Begin Materials provided
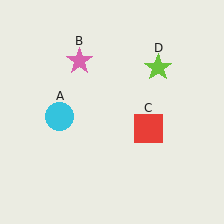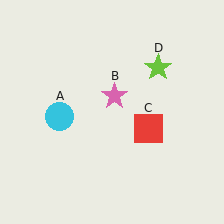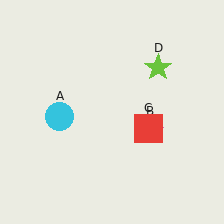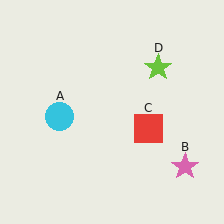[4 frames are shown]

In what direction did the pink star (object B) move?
The pink star (object B) moved down and to the right.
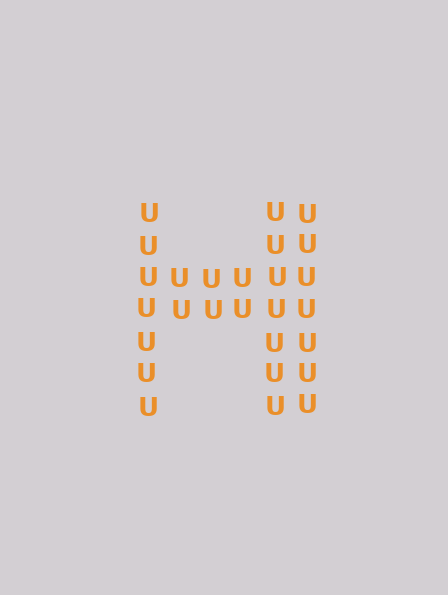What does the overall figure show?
The overall figure shows the letter H.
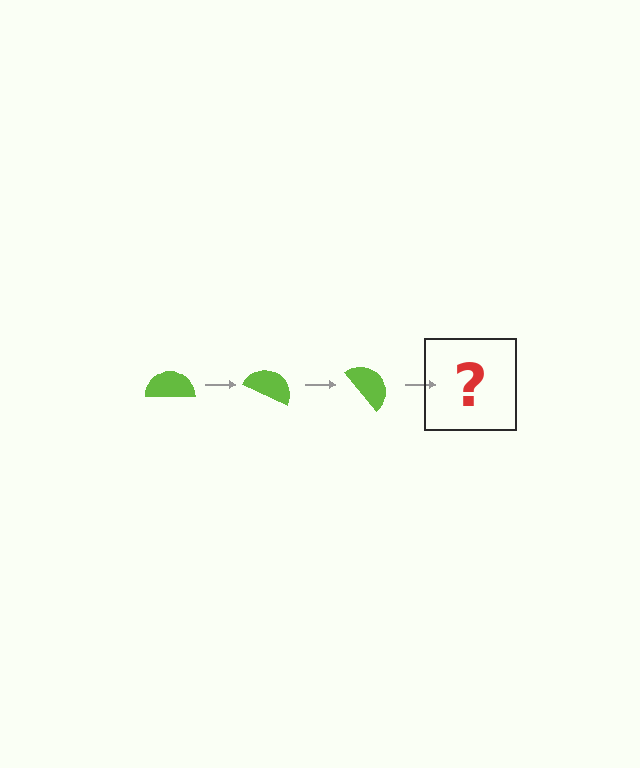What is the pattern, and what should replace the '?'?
The pattern is that the semicircle rotates 25 degrees clockwise each step. The '?' should be a lime semicircle rotated 75 degrees clockwise.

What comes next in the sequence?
The next element should be a lime semicircle rotated 75 degrees clockwise.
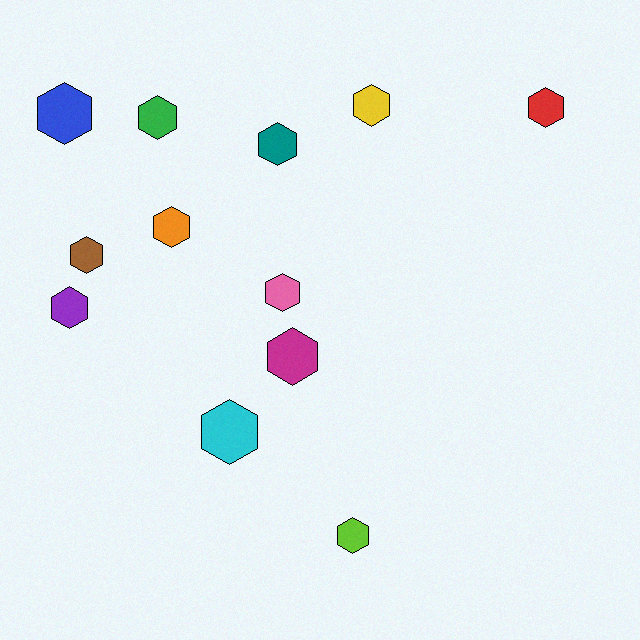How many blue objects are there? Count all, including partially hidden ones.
There is 1 blue object.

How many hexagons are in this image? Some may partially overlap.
There are 12 hexagons.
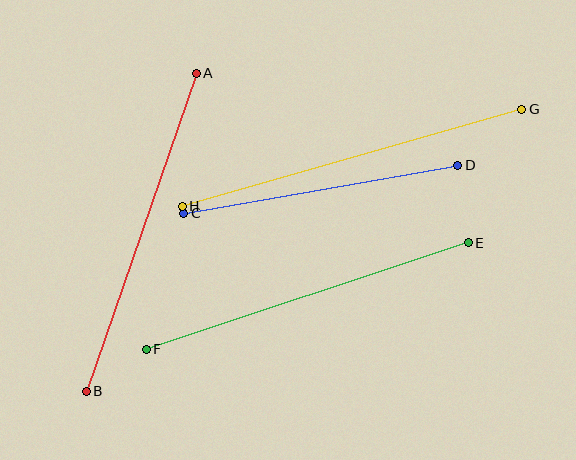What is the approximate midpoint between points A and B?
The midpoint is at approximately (141, 232) pixels.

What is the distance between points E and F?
The distance is approximately 339 pixels.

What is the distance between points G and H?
The distance is approximately 353 pixels.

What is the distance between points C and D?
The distance is approximately 278 pixels.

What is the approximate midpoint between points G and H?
The midpoint is at approximately (352, 158) pixels.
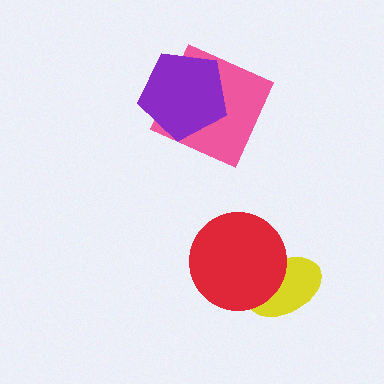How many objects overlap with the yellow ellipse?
1 object overlaps with the yellow ellipse.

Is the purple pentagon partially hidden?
No, no other shape covers it.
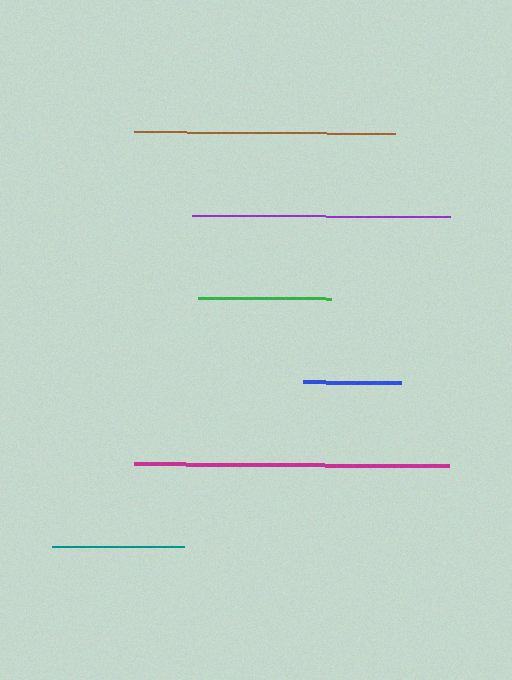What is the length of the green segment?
The green segment is approximately 133 pixels long.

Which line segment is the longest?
The magenta line is the longest at approximately 315 pixels.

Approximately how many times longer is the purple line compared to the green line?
The purple line is approximately 1.9 times the length of the green line.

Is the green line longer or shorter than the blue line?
The green line is longer than the blue line.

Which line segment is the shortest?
The blue line is the shortest at approximately 98 pixels.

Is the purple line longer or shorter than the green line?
The purple line is longer than the green line.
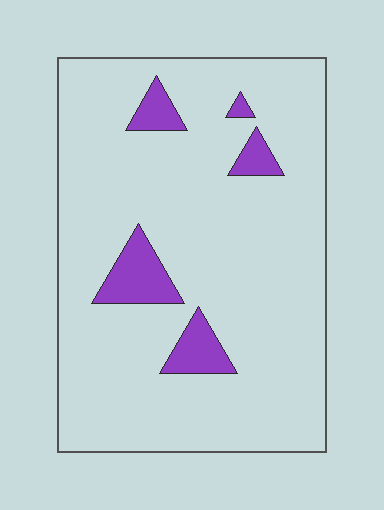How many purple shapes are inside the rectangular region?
5.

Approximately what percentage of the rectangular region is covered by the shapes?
Approximately 10%.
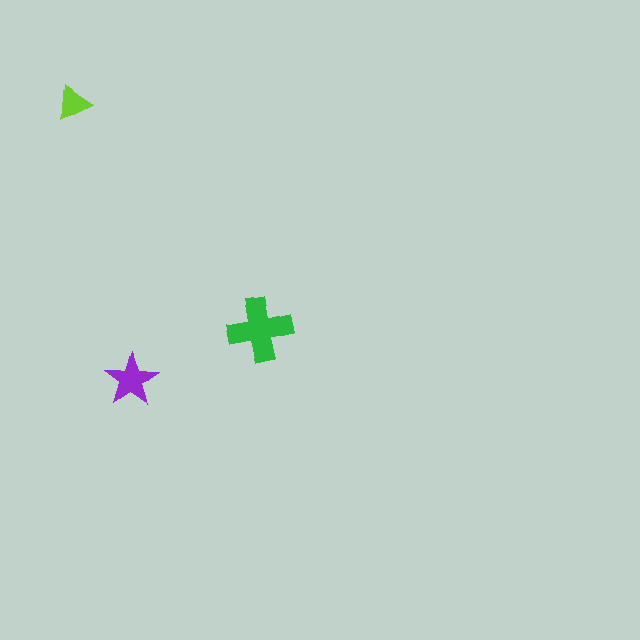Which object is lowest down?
The purple star is bottommost.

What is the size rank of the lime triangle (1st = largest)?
3rd.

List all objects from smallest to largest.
The lime triangle, the purple star, the green cross.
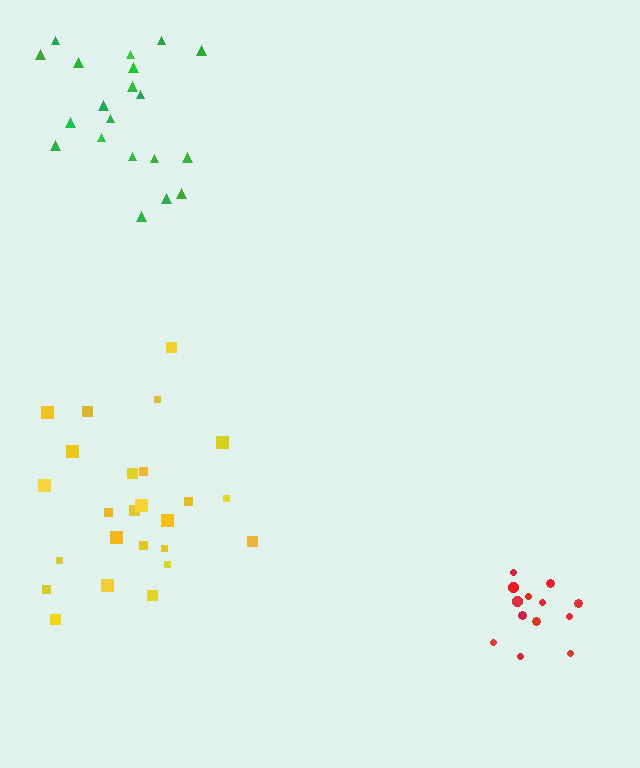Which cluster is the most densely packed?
Red.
End Materials provided
--- Description of the task ---
Reproduce the lines above, exactly and exclusively, from the line containing "Approximately how many" down to the last line, both included; pictures are not part of the copy.

--- Solved problem ---
Approximately how many times longer is the purple line compared to the green line?
The purple line is approximately 1.9 times the length of the green line.

Is the green line longer or shorter than the blue line?
The green line is longer than the blue line.

Which line segment is the shortest?
The blue line is the shortest at approximately 98 pixels.

Is the purple line longer or shorter than the green line?
The purple line is longer than the green line.
How many purple shapes are inside the rectangular region?
5.

Approximately what percentage of the rectangular region is covered by the shapes?
Approximately 10%.
Which object is lowest down?
The purple star is bottommost.

What is the size rank of the lime triangle (1st = largest)?
3rd.

List all objects from smallest to largest.
The lime triangle, the purple star, the green cross.
Which cluster is the most densely packed?
Red.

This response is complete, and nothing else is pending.